◆ **Record excerpts**:
______________________________

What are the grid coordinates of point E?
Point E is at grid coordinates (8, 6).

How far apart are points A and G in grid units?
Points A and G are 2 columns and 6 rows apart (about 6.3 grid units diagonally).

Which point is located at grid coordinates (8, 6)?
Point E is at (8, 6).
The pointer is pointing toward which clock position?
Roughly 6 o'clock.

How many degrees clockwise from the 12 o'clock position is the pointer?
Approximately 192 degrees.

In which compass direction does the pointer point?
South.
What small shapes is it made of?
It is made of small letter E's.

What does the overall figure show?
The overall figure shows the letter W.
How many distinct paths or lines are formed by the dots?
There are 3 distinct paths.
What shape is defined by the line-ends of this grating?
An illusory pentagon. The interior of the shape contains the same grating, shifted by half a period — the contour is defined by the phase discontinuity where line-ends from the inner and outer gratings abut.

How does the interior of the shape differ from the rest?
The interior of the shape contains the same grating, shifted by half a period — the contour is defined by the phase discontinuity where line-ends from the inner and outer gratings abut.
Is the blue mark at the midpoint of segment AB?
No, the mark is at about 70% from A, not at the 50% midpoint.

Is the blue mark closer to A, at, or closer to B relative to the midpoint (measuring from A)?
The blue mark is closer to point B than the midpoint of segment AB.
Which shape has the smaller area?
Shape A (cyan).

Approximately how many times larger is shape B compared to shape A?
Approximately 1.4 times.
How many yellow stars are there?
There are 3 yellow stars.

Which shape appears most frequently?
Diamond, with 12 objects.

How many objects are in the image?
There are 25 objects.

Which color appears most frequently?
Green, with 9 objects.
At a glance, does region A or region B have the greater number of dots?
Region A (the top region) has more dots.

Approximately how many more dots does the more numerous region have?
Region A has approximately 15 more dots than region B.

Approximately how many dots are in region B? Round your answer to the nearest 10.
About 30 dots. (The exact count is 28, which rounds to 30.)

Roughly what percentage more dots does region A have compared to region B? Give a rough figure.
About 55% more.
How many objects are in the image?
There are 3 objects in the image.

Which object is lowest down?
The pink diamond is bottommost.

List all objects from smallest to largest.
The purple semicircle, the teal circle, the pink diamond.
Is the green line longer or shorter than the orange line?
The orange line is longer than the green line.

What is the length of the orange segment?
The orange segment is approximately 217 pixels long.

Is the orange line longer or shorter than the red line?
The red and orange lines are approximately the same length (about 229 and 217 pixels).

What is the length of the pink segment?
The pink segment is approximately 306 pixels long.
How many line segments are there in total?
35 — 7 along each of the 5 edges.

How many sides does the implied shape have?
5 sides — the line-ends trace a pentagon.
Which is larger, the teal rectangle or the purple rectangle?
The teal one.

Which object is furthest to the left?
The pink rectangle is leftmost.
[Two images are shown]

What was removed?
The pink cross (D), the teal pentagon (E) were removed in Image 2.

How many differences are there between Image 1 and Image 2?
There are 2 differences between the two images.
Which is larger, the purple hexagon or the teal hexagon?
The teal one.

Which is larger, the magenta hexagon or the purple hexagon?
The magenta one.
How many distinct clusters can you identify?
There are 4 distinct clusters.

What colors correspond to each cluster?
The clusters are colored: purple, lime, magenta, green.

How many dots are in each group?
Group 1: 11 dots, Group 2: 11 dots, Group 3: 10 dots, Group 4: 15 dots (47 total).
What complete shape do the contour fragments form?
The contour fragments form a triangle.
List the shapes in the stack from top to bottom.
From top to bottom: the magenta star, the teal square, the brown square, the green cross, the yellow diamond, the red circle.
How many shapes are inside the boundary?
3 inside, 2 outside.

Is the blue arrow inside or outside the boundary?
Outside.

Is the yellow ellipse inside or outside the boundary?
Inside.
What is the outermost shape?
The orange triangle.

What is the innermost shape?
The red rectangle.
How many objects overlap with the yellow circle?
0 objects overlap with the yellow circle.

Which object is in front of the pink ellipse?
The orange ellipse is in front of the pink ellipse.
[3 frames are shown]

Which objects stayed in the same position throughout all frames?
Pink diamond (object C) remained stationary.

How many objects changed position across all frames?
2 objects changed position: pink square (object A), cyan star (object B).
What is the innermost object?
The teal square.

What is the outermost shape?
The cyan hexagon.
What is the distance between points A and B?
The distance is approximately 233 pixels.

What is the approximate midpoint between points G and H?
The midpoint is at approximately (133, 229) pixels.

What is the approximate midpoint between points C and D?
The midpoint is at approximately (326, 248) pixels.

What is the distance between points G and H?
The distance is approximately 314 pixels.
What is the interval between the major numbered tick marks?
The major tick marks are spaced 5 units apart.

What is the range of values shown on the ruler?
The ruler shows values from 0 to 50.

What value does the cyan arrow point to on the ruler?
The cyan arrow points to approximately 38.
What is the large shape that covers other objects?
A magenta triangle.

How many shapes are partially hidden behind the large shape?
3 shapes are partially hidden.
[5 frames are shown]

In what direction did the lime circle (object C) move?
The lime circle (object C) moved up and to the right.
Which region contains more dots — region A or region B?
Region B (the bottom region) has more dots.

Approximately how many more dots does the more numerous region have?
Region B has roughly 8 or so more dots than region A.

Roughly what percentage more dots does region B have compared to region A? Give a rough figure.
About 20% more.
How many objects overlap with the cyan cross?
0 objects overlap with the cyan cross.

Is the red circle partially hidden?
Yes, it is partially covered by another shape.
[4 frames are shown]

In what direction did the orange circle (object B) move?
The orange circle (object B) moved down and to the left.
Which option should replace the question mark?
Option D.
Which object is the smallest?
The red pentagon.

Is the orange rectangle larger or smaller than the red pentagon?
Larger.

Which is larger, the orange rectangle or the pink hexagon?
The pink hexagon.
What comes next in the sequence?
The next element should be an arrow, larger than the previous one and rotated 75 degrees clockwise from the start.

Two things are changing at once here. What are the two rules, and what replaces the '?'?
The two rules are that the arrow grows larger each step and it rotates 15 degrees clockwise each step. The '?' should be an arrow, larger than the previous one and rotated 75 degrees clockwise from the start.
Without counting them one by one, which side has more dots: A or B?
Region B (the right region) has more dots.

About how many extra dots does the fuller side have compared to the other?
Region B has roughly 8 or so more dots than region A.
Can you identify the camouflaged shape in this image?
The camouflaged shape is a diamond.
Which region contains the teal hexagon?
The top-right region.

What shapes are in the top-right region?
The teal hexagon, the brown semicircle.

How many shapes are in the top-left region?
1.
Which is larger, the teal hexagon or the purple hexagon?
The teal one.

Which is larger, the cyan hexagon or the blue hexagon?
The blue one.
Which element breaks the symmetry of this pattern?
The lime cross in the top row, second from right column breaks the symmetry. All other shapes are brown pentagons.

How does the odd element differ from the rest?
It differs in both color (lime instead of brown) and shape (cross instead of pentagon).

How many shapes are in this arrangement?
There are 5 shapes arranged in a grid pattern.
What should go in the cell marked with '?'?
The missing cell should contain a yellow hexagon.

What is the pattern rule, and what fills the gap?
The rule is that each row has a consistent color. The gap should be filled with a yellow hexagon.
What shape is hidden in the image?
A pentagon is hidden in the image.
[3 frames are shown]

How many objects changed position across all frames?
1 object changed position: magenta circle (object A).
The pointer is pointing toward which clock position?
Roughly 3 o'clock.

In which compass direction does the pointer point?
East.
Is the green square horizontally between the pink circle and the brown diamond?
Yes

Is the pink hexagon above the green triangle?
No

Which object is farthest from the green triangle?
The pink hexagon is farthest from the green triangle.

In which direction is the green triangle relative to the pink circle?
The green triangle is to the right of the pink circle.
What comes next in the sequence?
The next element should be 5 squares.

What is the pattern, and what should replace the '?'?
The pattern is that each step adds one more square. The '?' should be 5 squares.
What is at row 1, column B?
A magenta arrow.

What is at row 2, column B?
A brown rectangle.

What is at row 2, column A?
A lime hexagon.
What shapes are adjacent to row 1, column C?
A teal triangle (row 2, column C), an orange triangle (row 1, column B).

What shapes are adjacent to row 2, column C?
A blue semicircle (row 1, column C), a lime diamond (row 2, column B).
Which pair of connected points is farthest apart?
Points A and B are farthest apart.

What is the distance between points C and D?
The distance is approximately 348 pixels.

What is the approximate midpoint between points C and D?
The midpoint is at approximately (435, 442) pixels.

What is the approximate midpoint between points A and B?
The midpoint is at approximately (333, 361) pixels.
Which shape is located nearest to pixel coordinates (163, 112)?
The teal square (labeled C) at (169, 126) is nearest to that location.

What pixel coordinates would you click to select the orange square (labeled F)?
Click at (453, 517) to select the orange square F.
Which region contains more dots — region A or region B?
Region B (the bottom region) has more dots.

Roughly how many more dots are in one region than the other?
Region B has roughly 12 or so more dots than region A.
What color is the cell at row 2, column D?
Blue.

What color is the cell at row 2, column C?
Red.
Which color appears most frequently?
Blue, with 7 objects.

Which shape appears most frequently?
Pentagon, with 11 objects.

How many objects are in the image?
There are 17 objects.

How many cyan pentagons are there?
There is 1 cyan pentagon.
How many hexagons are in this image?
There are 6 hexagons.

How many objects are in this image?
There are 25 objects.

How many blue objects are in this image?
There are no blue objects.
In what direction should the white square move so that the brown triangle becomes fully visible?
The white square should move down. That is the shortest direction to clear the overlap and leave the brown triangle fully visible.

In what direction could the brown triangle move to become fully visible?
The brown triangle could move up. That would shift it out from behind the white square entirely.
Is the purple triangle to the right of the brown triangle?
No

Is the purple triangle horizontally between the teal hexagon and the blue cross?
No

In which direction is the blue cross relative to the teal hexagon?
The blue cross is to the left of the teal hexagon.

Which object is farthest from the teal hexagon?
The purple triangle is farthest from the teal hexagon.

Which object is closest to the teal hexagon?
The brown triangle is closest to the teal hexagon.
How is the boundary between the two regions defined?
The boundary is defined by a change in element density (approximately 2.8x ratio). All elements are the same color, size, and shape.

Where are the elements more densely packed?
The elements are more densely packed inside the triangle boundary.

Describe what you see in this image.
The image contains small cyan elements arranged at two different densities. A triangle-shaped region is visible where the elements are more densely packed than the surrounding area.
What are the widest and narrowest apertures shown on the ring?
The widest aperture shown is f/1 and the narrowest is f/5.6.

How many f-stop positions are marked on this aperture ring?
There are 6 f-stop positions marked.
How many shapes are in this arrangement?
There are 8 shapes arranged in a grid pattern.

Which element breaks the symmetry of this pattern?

______________________________

◆ **Given task**: Only the lines from the one containing "Where are the elements more densely packed?" through the end of the entries above belong in the answer; repeat them exactly.

◆ **Answer to the problem**:
Where are the elements more densely packed?
The elements are more densely packed inside the triangle boundary.

Describe what you see in this image.
The image contains small cyan elements arranged at two different densities. A triangle-shaped region is visible where the elements are more densely packed than the surrounding area.
What are the widest and narrowest apertures shown on the ring?
The widest aperture shown is f/1 and the narrowest is f/5.6.

How many f-stop positions are marked on this aperture ring?
There are 6 f-stop positions marked.
How many shapes are in this arrangement?
There are 8 shapes arranged in a grid pattern.

Which element breaks the symmetry of this pattern?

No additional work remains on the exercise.